* _The problem_
Only the lines from the one containing "What shape is hidden in the image?" down to the one containing "Is the magenta hexagon below the purple star?", inclusive, are to be quoted exactly.

* _Supplied records_
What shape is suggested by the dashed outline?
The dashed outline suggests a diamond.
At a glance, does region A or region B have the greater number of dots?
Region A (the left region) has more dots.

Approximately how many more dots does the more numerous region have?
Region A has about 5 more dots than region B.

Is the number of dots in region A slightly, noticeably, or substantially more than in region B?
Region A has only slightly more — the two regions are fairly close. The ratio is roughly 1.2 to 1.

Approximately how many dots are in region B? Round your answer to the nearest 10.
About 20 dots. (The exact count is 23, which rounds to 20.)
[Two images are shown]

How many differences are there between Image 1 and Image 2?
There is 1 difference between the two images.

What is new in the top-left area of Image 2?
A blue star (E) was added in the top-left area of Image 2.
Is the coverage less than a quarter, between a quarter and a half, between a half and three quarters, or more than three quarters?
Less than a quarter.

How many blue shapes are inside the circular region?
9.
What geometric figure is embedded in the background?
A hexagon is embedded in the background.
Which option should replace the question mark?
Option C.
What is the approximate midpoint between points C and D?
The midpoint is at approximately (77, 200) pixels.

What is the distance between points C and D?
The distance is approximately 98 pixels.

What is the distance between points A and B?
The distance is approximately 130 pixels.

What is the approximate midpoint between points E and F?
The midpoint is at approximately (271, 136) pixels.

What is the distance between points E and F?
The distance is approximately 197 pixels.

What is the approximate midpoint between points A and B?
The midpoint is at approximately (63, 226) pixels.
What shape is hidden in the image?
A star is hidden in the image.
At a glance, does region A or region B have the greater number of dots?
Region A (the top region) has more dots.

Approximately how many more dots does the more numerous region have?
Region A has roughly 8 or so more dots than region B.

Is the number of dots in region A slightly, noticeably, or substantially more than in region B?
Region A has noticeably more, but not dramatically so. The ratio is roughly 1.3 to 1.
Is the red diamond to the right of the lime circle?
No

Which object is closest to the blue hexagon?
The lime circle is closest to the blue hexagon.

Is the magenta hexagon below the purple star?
---
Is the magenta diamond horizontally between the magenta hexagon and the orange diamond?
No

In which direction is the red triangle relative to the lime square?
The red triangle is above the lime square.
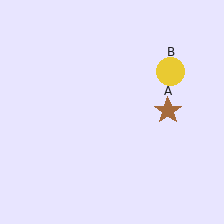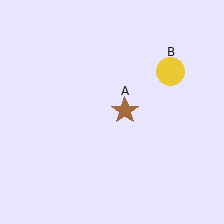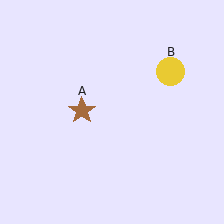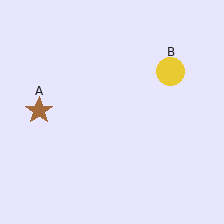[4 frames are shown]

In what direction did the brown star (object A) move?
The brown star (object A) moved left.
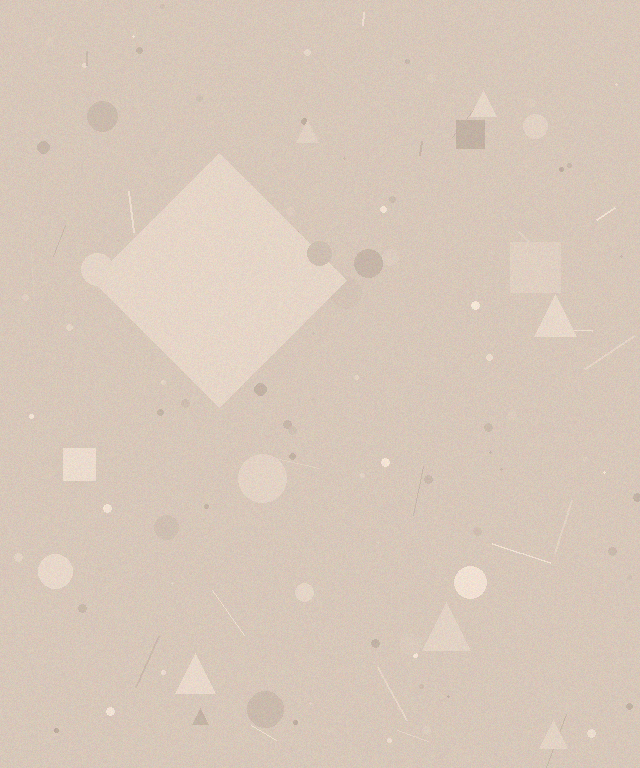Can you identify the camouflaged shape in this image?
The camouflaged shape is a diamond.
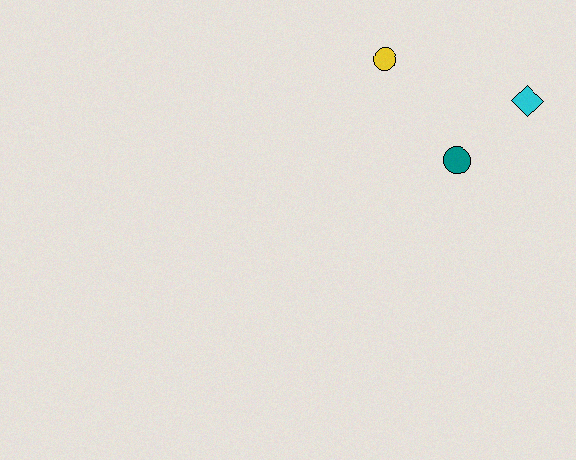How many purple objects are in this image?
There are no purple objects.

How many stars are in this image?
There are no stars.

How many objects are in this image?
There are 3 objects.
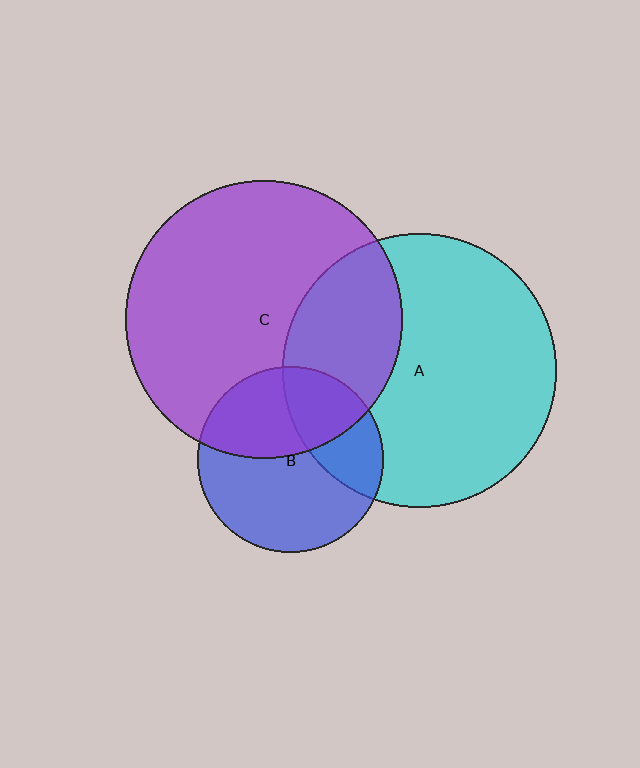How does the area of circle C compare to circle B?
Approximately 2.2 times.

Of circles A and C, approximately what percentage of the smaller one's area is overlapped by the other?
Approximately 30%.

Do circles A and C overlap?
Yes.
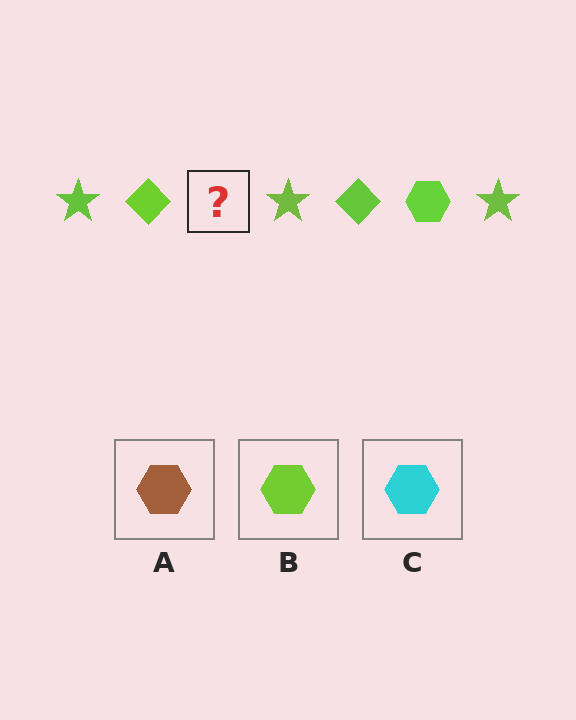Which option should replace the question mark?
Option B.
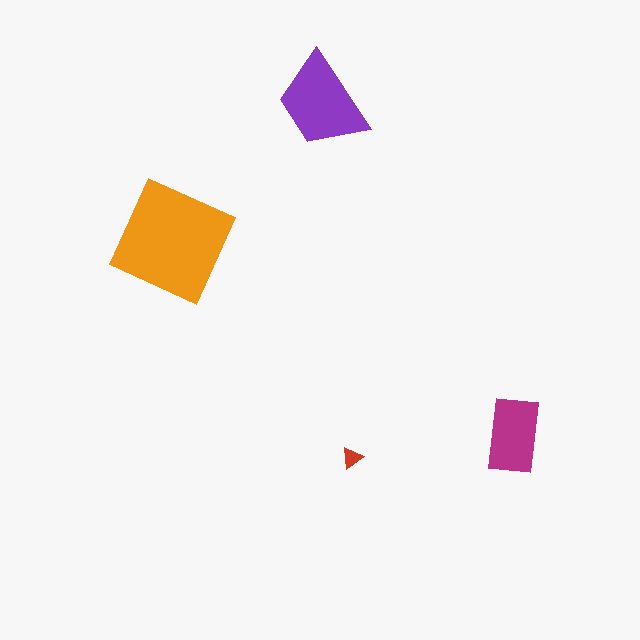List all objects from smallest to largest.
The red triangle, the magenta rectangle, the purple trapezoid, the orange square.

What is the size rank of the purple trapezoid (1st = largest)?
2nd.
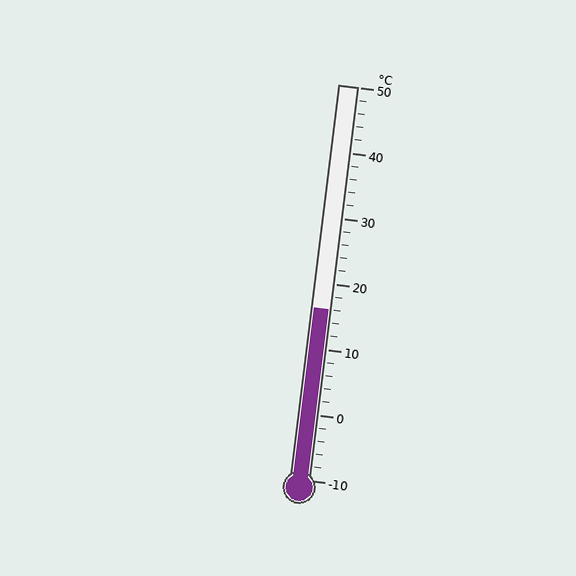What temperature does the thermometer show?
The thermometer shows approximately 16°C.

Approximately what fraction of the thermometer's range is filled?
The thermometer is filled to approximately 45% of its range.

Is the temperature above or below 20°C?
==
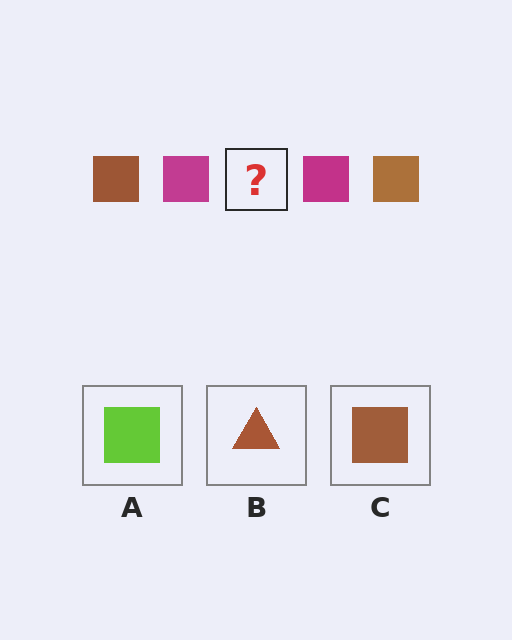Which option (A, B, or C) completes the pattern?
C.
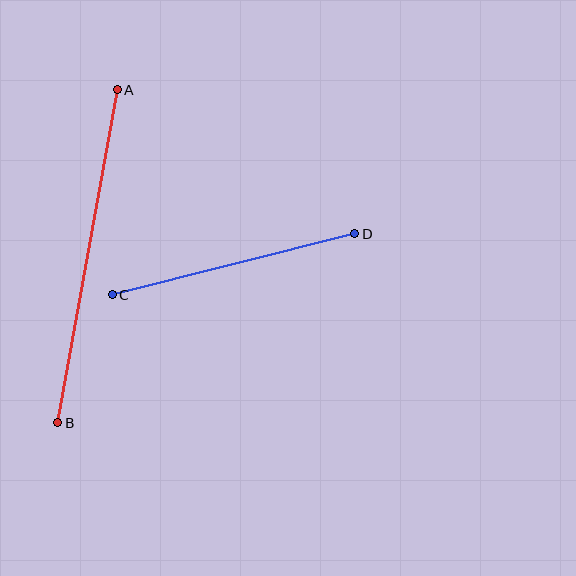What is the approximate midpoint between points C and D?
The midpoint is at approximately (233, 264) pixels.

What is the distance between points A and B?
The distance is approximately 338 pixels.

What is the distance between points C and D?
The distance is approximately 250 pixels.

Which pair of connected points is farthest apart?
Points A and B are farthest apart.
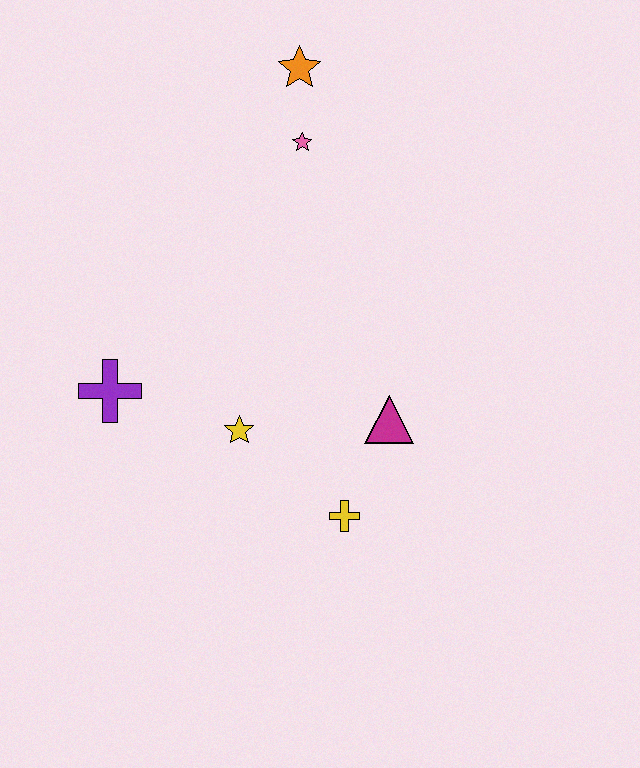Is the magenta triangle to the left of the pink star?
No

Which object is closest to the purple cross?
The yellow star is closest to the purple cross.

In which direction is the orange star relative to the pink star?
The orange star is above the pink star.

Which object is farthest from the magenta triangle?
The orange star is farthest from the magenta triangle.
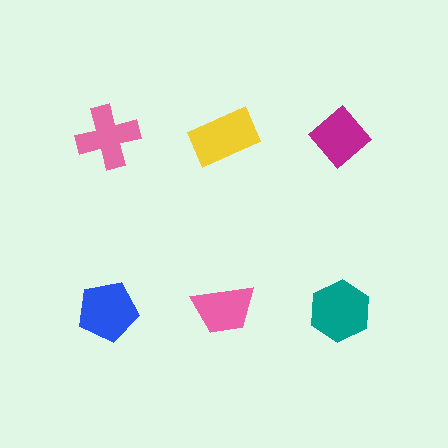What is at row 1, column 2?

* _Response below_
What shape is hidden in the image?
A star is hidden in the image.
At a glance, does region A or region B have the greater number of dots?
Region A (the top region) has more dots.

Approximately how many more dots does the more numerous region have?
Region A has roughly 8 or so more dots than region B.

Is the number of dots in region A slightly, noticeably, or substantially more than in region B?
Region A has noticeably more, but not dramatically so. The ratio is roughly 1.3 to 1.
Is the red diamond to the right of the lime circle?
No

Which object is closest to the blue hexagon?
The lime circle is closest to the blue hexagon.

Is the magenta hexagon below the purple star?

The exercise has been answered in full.